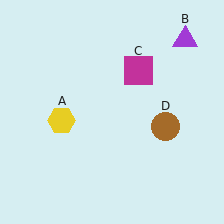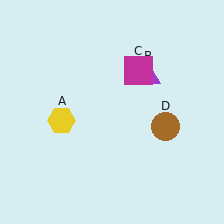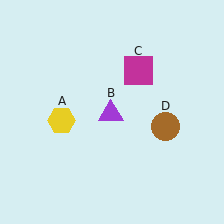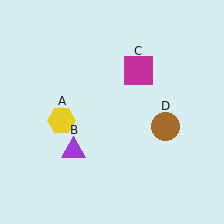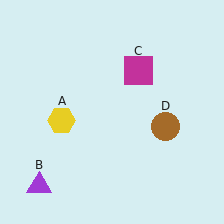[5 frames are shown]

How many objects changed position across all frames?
1 object changed position: purple triangle (object B).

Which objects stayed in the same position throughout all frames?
Yellow hexagon (object A) and magenta square (object C) and brown circle (object D) remained stationary.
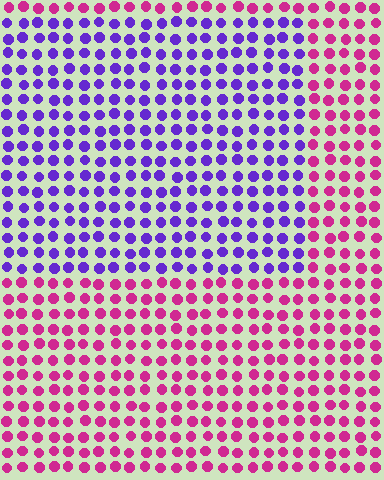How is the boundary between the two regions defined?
The boundary is defined purely by a slight shift in hue (about 61 degrees). Spacing, size, and orientation are identical on both sides.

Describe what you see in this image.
The image is filled with small magenta elements in a uniform arrangement. A rectangle-shaped region is visible where the elements are tinted to a slightly different hue, forming a subtle color boundary.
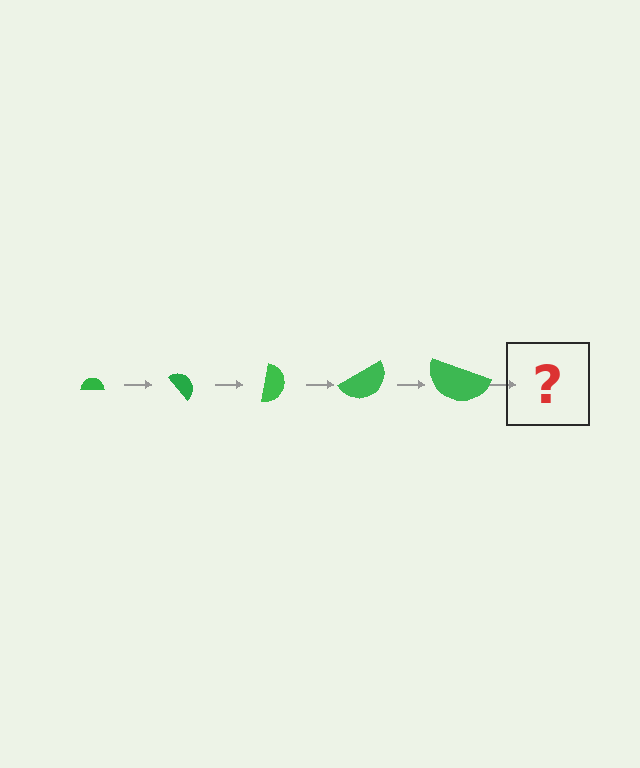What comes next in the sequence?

#### Required work
None of the pictures should appear; repeat the records exactly otherwise.

#### Result of this exercise
[5 frames are shown]

How many objects changed position across all frames?
1 object changed position: purple triangle (object B).

Which objects stayed in the same position throughout all frames?
Yellow hexagon (object A) and magenta square (object C) and brown circle (object D) remained stationary.
How is the boundary between the two regions defined?
The boundary is defined purely by a slight shift in hue (about 61 degrees). Spacing, size, and orientation are identical on both sides.

Describe what you see in this image.
The image is filled with small magenta elements in a uniform arrangement. A rectangle-shaped region is visible where the elements are tinted to a slightly different hue, forming a subtle color boundary.
What comes next in the sequence?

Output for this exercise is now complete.